• BRIEF:
The material below holds a span beginning at the line with "What is the length of the brown segment?" and ending at the line with "What colors correspond to each cluster?". Quote that span exactly, both ends included, and only that span.

• RECORD SET:
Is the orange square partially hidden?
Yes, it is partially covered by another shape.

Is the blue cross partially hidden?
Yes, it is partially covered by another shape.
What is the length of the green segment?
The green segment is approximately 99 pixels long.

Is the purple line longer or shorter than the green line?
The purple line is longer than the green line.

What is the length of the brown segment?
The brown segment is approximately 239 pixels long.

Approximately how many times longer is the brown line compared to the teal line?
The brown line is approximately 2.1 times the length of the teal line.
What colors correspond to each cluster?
==
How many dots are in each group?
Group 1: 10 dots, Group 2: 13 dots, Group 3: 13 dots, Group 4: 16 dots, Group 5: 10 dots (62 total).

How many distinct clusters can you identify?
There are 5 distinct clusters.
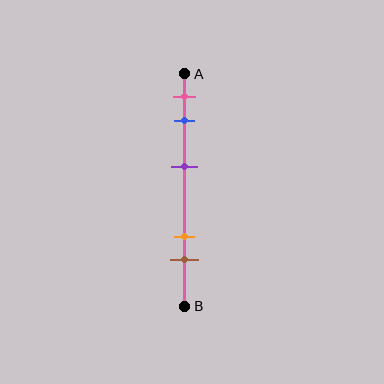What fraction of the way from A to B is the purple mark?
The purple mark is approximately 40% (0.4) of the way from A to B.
...
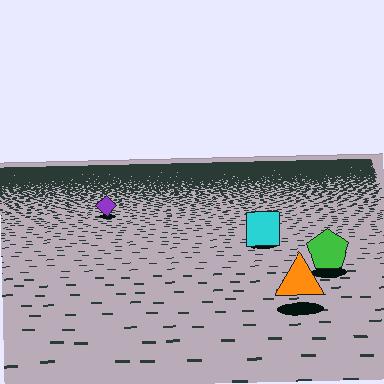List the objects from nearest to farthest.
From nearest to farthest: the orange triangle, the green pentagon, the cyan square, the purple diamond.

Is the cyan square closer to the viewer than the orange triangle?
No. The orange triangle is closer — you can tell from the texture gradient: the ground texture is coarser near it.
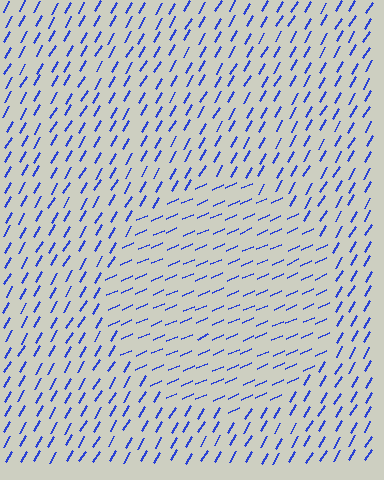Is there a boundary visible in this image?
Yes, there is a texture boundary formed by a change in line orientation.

• SOLUTION FOR THIS PROBLEM:
What is the length of the brown segment?
The brown segment is approximately 239 pixels long.

Approximately how many times longer is the brown line compared to the teal line?
The brown line is approximately 2.1 times the length of the teal line.
What colors correspond to each cluster?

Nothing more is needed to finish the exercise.